• [TASK BRIEF]: The records should be repeated word for word, pictures excluded.

[Questions about shapes in pictures]
[START]

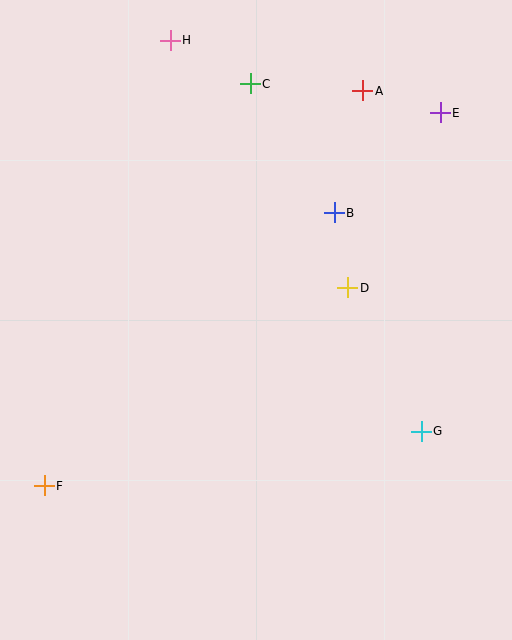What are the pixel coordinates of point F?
Point F is at (44, 486).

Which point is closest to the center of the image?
Point D at (348, 288) is closest to the center.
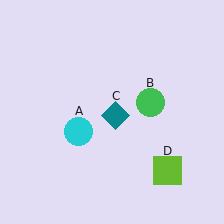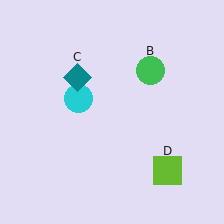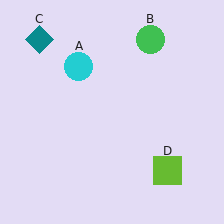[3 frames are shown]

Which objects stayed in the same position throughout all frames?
Lime square (object D) remained stationary.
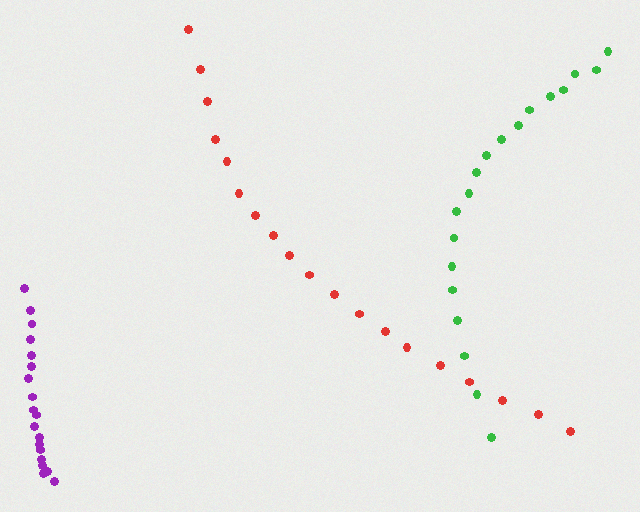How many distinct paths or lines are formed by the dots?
There are 3 distinct paths.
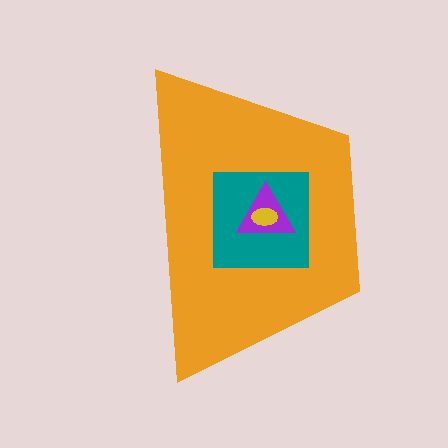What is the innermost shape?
The yellow ellipse.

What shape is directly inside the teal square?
The purple triangle.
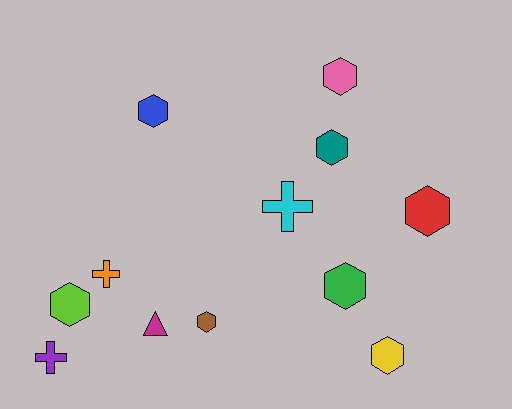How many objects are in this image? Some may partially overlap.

[END]

• [WRITTEN REPLY]:
What are the pixel coordinates of point F?
Point F is at (44, 486).

Which point is closest to the center of the image?
Point D at (348, 288) is closest to the center.
[3 frames are shown]

Which objects stayed in the same position throughout all frames?
Lime square (object D) remained stationary.
How many distinct paths or lines are formed by the dots?
There are 3 distinct paths.
What is the innermost shape?
The yellow ellipse.

What shape is directly inside the teal square?
The purple triangle.
How many objects are in this image? Some may partially overlap.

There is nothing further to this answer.